* [Work to complete]: Extract all of the entries and set them down verbatim.

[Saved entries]
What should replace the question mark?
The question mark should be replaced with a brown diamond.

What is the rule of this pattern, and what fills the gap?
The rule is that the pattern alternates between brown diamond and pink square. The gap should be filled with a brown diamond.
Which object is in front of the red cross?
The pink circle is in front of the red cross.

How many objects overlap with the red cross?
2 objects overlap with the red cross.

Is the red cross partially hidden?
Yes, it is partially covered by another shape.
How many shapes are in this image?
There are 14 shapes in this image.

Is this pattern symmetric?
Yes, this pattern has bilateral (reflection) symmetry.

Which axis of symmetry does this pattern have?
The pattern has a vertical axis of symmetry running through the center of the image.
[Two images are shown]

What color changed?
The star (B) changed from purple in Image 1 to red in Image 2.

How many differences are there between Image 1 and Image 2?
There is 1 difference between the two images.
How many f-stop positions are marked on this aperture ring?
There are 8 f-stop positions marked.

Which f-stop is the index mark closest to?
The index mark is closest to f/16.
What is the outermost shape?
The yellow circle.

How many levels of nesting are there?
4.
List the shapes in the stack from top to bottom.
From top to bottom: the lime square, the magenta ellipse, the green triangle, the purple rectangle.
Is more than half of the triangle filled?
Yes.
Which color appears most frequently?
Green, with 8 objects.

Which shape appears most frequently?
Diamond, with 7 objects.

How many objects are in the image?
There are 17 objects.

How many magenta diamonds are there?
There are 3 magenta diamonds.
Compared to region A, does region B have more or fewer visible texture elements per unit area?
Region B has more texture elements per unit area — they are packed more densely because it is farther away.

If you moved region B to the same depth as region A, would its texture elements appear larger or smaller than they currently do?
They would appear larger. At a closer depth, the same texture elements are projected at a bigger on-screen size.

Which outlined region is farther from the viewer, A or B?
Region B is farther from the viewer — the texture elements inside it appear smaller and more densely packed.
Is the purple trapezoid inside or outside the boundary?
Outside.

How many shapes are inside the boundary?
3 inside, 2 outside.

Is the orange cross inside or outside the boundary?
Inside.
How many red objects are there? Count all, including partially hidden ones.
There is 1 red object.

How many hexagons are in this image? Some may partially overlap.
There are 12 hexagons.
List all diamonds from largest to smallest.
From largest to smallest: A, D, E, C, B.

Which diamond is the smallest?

* [Written response]:
What should replace the question mark?
The question mark should be replaced with a brown diamond.

What is the rule of this pattern, and what fills the gap?
The rule is that the pattern alternates between brown diamond and pink square. The gap should be filled with a brown diamond.
Which object is in front of the red cross?
The pink circle is in front of the red cross.

How many objects overlap with the red cross?
2 objects overlap with the red cross.

Is the red cross partially hidden?
Yes, it is partially covered by another shape.
How many shapes are in this image?
There are 14 shapes in this image.

Is this pattern symmetric?
Yes, this pattern has bilateral (reflection) symmetry.

Which axis of symmetry does this pattern have?
The pattern has a vertical axis of symmetry running through the center of the image.
[Two images are shown]

What color changed?
The star (B) changed from purple in Image 1 to red in Image 2.

How many differences are there between Image 1 and Image 2?
There is 1 difference between the two images.
How many f-stop positions are marked on this aperture ring?
There are 8 f-stop positions marked.

Which f-stop is the index mark closest to?
The index mark is closest to f/16.
What is the outermost shape?
The yellow circle.

How many levels of nesting are there?
4.
List the shapes in the stack from top to bottom.
From top to bottom: the lime square, the magenta ellipse, the green triangle, the purple rectangle.
Is more than half of the triangle filled?
Yes.
Which color appears most frequently?
Green, with 8 objects.

Which shape appears most frequently?
Diamond, with 7 objects.

How many objects are in the image?
There are 17 objects.

How many magenta diamonds are there?
There are 3 magenta diamonds.
Compared to region A, does region B have more or fewer visible texture elements per unit area?
Region B has more texture elements per unit area — they are packed more densely because it is farther away.

If you moved region B to the same depth as region A, would its texture elements appear larger or smaller than they currently do?
They would appear larger. At a closer depth, the same texture elements are projected at a bigger on-screen size.

Which outlined region is farther from the viewer, A or B?
Region B is farther from the viewer — the texture elements inside it appear smaller and more densely packed.
Is the purple trapezoid inside or outside the boundary?
Outside.

How many shapes are inside the boundary?
3 inside, 2 outside.

Is the orange cross inside or outside the boundary?
Inside.
How many red objects are there? Count all, including partially hidden ones.
There is 1 red object.

How many hexagons are in this image? Some may partially overlap.
There are 12 hexagons.
List all diamonds from largest to smallest.
From largest to smallest: A, D, E, C, B.

Which diamond is the smallest?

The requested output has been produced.